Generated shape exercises

--- --- ---

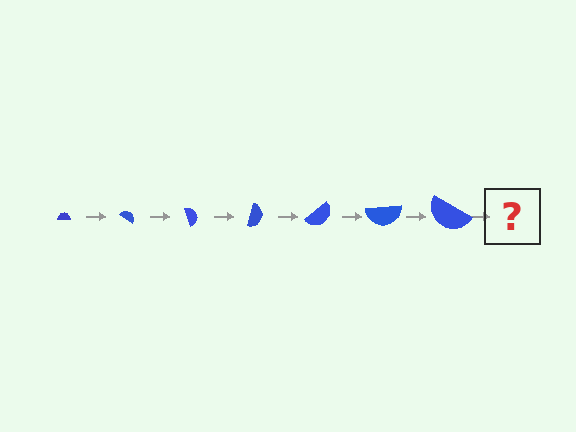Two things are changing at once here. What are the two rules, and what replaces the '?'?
The two rules are that the semicircle grows larger each step and it rotates 35 degrees clockwise each step. The '?' should be a semicircle, larger than the previous one and rotated 245 degrees clockwise from the start.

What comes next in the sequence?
The next element should be a semicircle, larger than the previous one and rotated 245 degrees clockwise from the start.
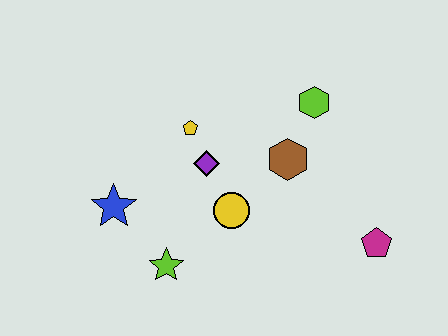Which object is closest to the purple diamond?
The yellow pentagon is closest to the purple diamond.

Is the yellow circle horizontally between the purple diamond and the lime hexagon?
Yes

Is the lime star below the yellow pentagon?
Yes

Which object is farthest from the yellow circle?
The magenta pentagon is farthest from the yellow circle.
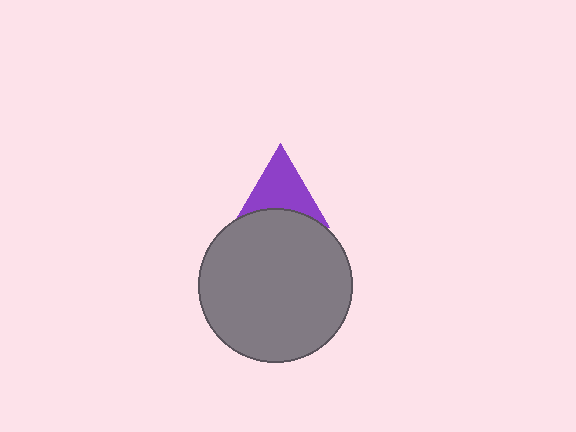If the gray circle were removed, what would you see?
You would see the complete purple triangle.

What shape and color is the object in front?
The object in front is a gray circle.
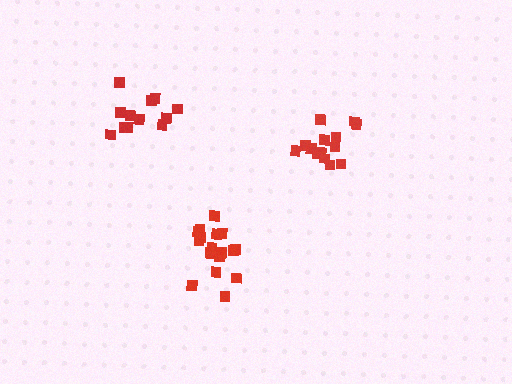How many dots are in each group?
Group 1: 18 dots, Group 2: 12 dots, Group 3: 14 dots (44 total).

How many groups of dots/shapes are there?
There are 3 groups.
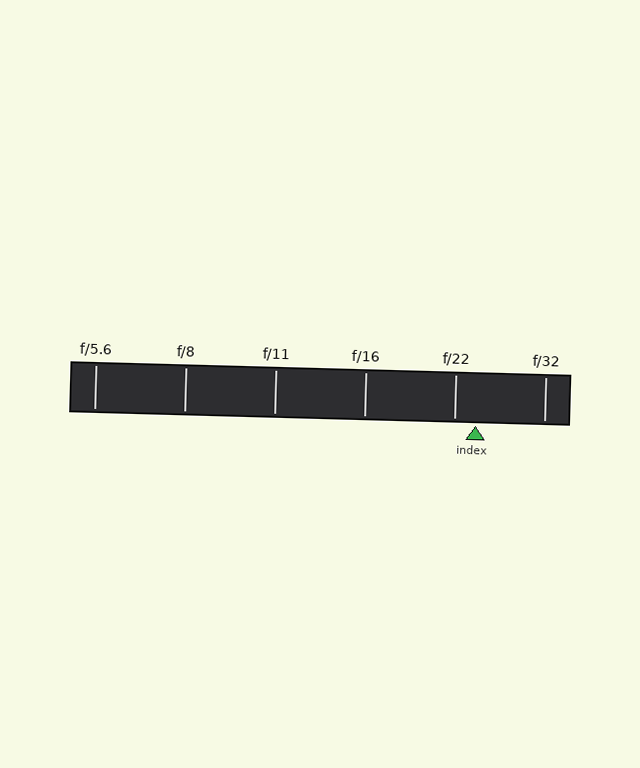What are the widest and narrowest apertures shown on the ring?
The widest aperture shown is f/5.6 and the narrowest is f/32.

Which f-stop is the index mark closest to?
The index mark is closest to f/22.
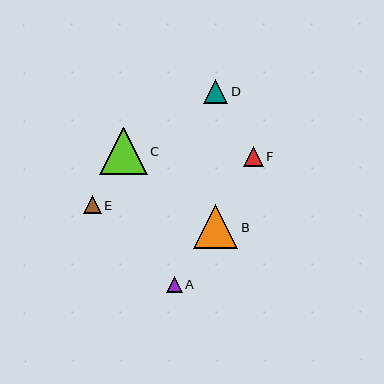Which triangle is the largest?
Triangle C is the largest with a size of approximately 48 pixels.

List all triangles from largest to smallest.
From largest to smallest: C, B, D, F, E, A.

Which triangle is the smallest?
Triangle A is the smallest with a size of approximately 16 pixels.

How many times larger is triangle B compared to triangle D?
Triangle B is approximately 1.8 times the size of triangle D.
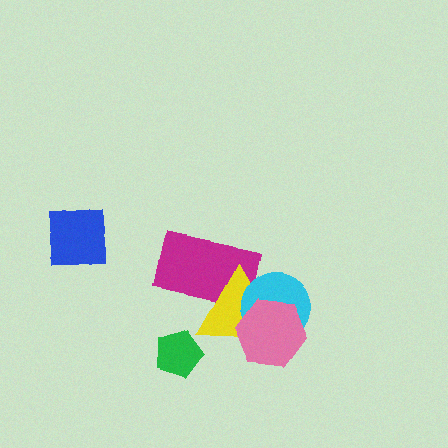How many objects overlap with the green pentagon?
0 objects overlap with the green pentagon.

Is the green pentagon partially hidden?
No, no other shape covers it.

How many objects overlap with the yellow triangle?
3 objects overlap with the yellow triangle.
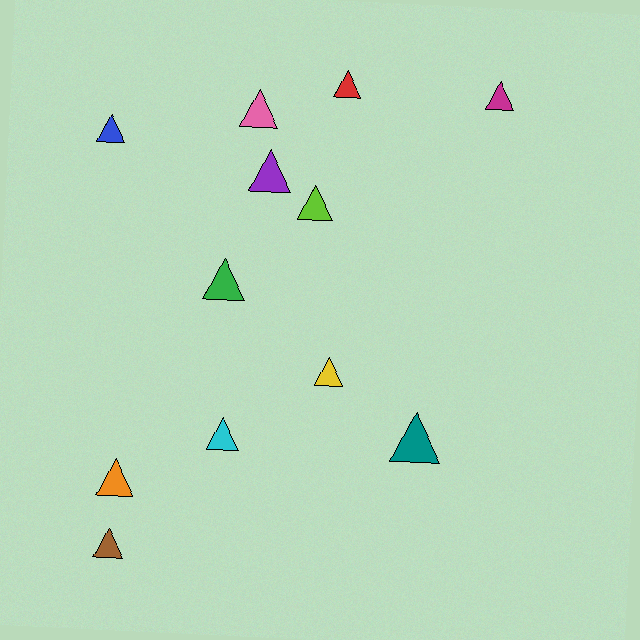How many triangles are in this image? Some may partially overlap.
There are 12 triangles.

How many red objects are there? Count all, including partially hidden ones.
There is 1 red object.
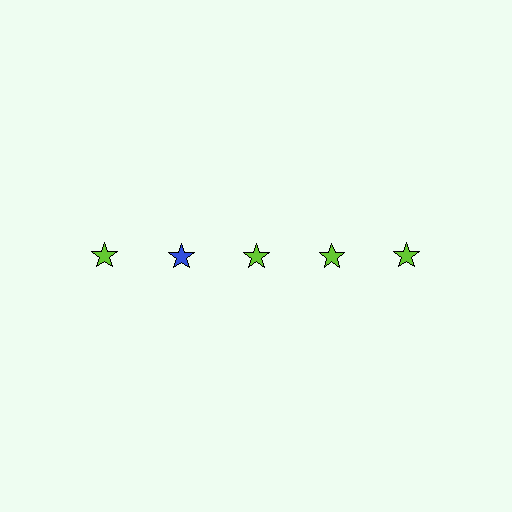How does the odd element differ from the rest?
It has a different color: blue instead of lime.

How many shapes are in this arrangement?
There are 5 shapes arranged in a grid pattern.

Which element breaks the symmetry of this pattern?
The blue star in the top row, second from left column breaks the symmetry. All other shapes are lime stars.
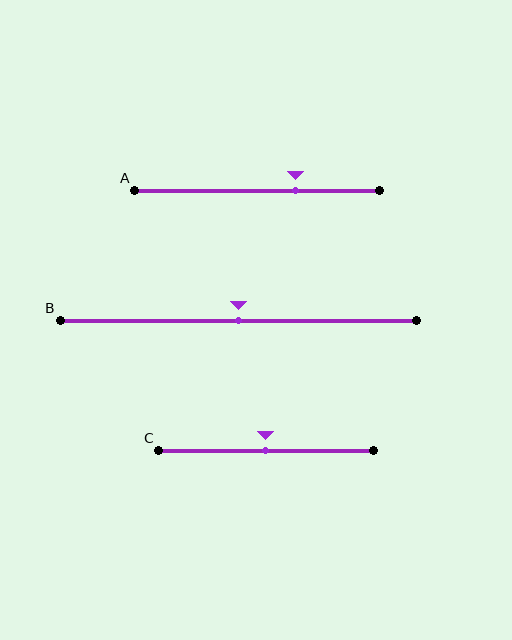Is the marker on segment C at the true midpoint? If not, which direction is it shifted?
Yes, the marker on segment C is at the true midpoint.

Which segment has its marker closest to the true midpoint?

--- --- ---

**What you are asked to do:**
Every record above must be given again exactly; drop the pictures.

**Answer to this exercise:**
Two things are changing at once here. What are the two rules, and what replaces the '?'?
The two rules are that the semicircle grows larger each step and it rotates 35 degrees clockwise each step. The '?' should be a semicircle, larger than the previous one and rotated 245 degrees clockwise from the start.

What comes next in the sequence?
The next element should be a semicircle, larger than the previous one and rotated 245 degrees clockwise from the start.
Which object is closest to the purple diamond?
The yellow pentagon is closest to the purple diamond.

Is the yellow circle horizontally between the purple diamond and the lime hexagon?
Yes

Is the lime star below the yellow pentagon?
Yes

Which object is farthest from the yellow circle?
The magenta pentagon is farthest from the yellow circle.
If the gray circle were removed, what would you see?
You would see the complete purple triangle.

What shape and color is the object in front?
The object in front is a gray circle.
How many dots are in each group?
Group 1: 18 dots, Group 2: 12 dots, Group 3: 14 dots (44 total).

How many groups of dots/shapes are there?
There are 3 groups.
What are the widest and narrowest apertures shown on the ring?
The widest aperture shown is f/5.6 and the narrowest is f/32.

Which f-stop is the index mark closest to?
The index mark is closest to f/22.
Which triangle is the largest?
Triangle C is the largest with a size of approximately 48 pixels.

List all triangles from largest to smallest.
From largest to smallest: C, B, D, F, E, A.

Which triangle is the smallest?
Triangle A is the smallest with a size of approximately 16 pixels.

How many times larger is triangle B compared to triangle D?
Triangle B is approximately 1.8 times the size of triangle D.
How many objects overlap with the green pentagon?
0 objects overlap with the green pentagon.

Is the green pentagon partially hidden?
No, no other shape covers it.

How many objects overlap with the yellow triangle?
3 objects overlap with the yellow triangle.
How many triangles are in this image? Some may partially overlap.
There are 12 triangles.

How many red objects are there? Count all, including partially hidden ones.
There is 1 red object.
How does the odd element differ from the rest?
It has a different color: blue instead of lime.

How many shapes are in this arrangement?
There are 5 shapes arranged in a grid pattern.

Which element breaks the symmetry of this pattern?
The blue star in the top row, second from left column breaks the symmetry. All other shapes are lime stars.
Is the marker on segment C at the true midpoint? If not, which direction is it shifted?
Yes, the marker on segment C is at the true midpoint.

Which segment has its marker closest to the true midpoint?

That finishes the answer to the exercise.